_INSTRUCTION_
Set down the material below word for word, excluding the pictures.

_GIVEN RECORDS_
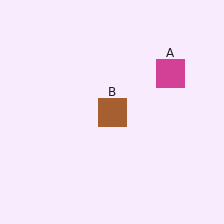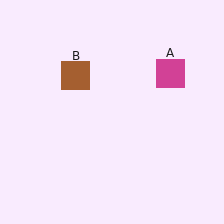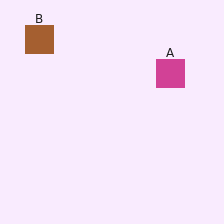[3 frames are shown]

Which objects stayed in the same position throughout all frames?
Magenta square (object A) remained stationary.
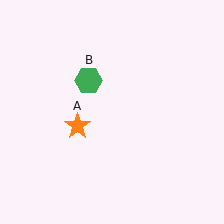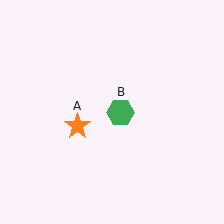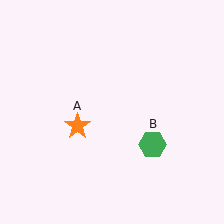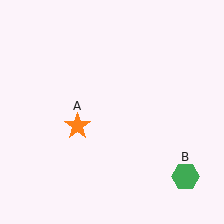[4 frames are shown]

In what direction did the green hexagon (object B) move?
The green hexagon (object B) moved down and to the right.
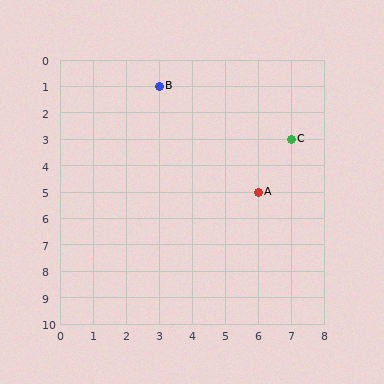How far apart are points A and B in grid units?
Points A and B are 3 columns and 4 rows apart (about 5.0 grid units diagonally).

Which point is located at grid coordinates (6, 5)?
Point A is at (6, 5).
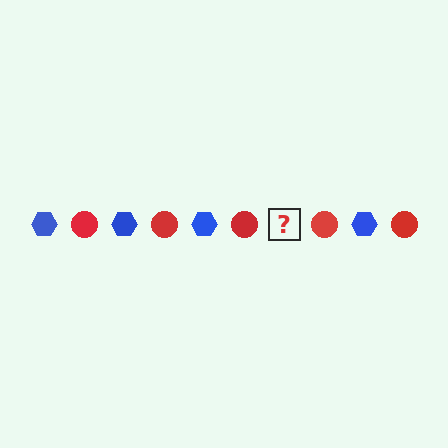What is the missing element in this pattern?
The missing element is a blue hexagon.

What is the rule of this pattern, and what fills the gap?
The rule is that the pattern alternates between blue hexagon and red circle. The gap should be filled with a blue hexagon.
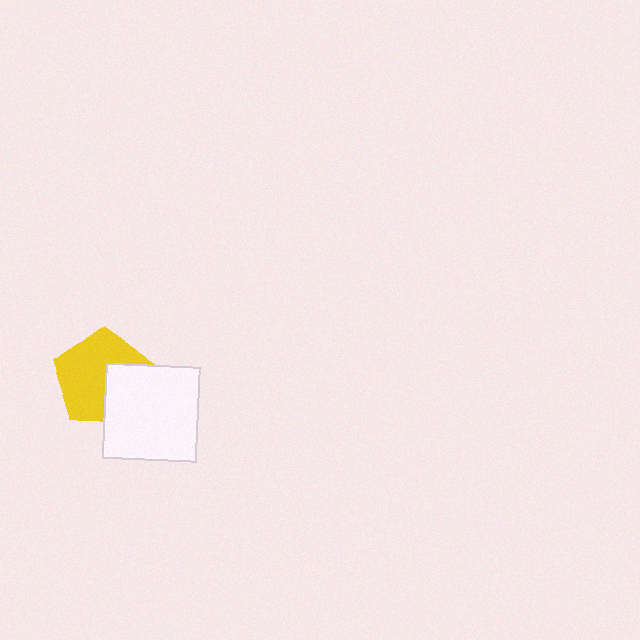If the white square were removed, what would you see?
You would see the complete yellow pentagon.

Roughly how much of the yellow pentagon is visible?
Most of it is visible (roughly 65%).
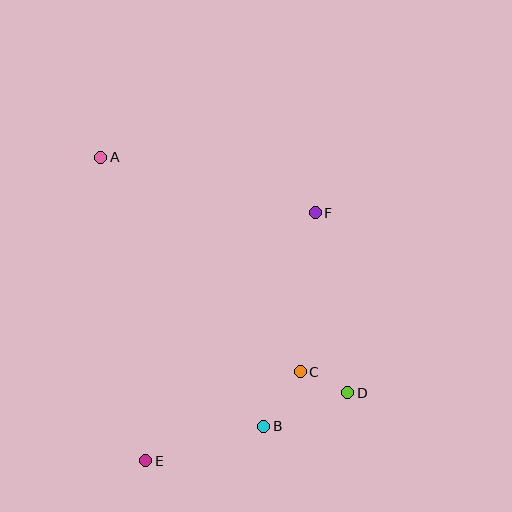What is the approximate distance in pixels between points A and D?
The distance between A and D is approximately 342 pixels.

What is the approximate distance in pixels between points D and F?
The distance between D and F is approximately 183 pixels.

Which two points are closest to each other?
Points C and D are closest to each other.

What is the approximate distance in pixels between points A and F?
The distance between A and F is approximately 222 pixels.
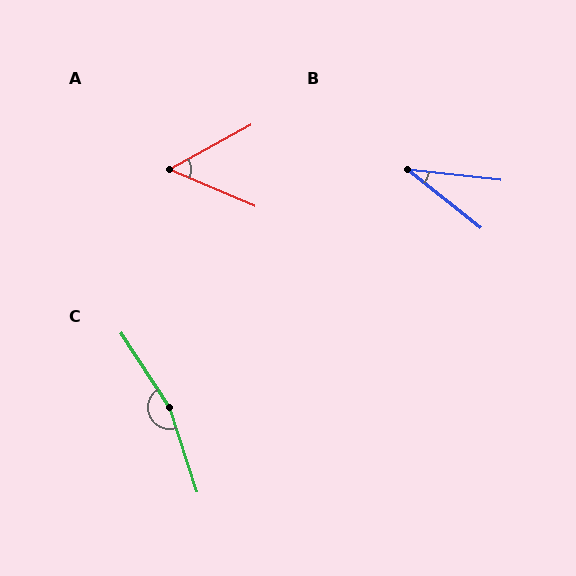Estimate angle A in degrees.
Approximately 52 degrees.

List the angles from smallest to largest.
B (32°), A (52°), C (165°).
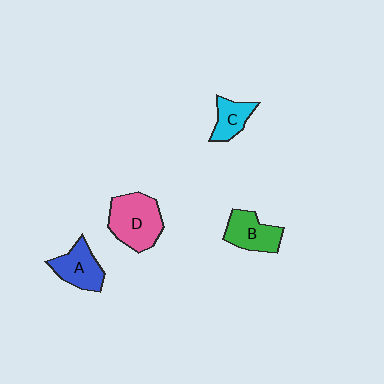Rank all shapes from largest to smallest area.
From largest to smallest: D (pink), B (green), A (blue), C (cyan).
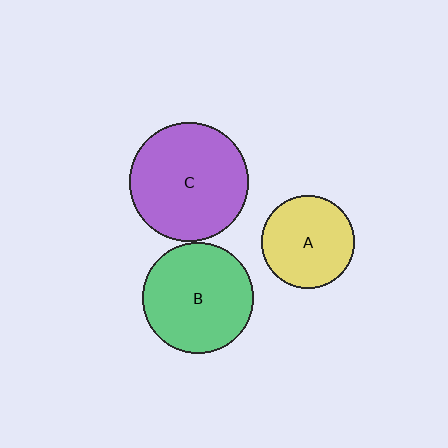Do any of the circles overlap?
No, none of the circles overlap.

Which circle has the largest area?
Circle C (purple).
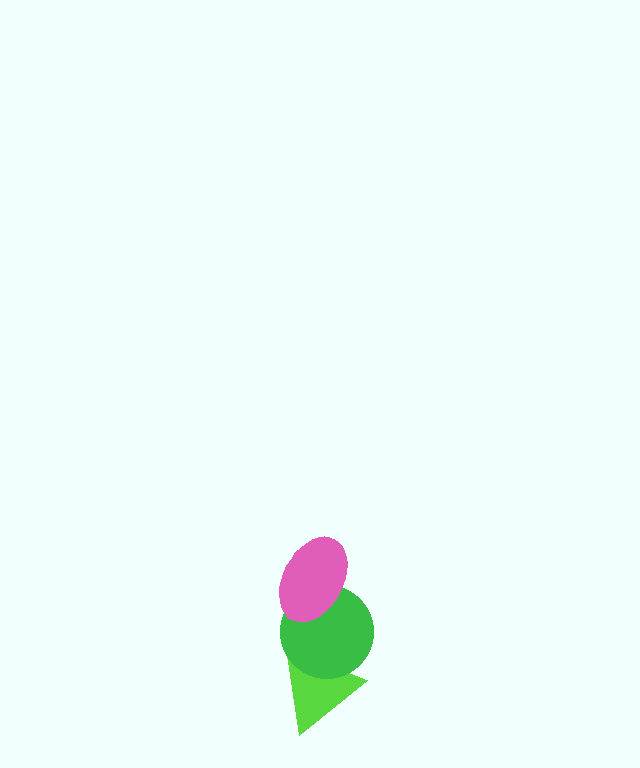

_IN RESPONSE_
[3 frames are shown]

Which objects stayed in the same position throughout all frames?
Magenta square (object A) remained stationary.
[4 frames are shown]

In what direction did the green hexagon (object B) move?
The green hexagon (object B) moved down and to the right.
How far apart are points A and B in grid units?
Points A and B are 3 columns and 4 rows apart (about 5.0 grid units diagonally).

Which point is located at grid coordinates (6, 5)?
Point A is at (6, 5).
What is the missing element in this pattern?
The missing element is a blue hexagon.

What is the rule of this pattern, and what fills the gap?
The rule is that the pattern alternates between blue hexagon and red circle. The gap should be filled with a blue hexagon.
If the white square were removed, what would you see?
You would see the complete yellow pentagon.

Roughly how much of the yellow pentagon is visible?
Most of it is visible (roughly 65%).
What is the approximate distance in pixels between points A and D?
The distance between A and D is approximately 342 pixels.

What is the approximate distance in pixels between points D and F?
The distance between D and F is approximately 183 pixels.

Which two points are closest to each other?
Points C and D are closest to each other.

What is the approximate distance in pixels between points A and F?
The distance between A and F is approximately 222 pixels.
Estimate angle A in degrees.
Approximately 52 degrees.

List the angles from smallest to largest.
B (32°), A (52°), C (165°).
Rank all shapes from largest to smallest area.
From largest to smallest: D (pink), B (green), A (blue), C (cyan).
Do any of the circles overlap?
No, none of the circles overlap.

Which circle has the largest area?
Circle C (purple).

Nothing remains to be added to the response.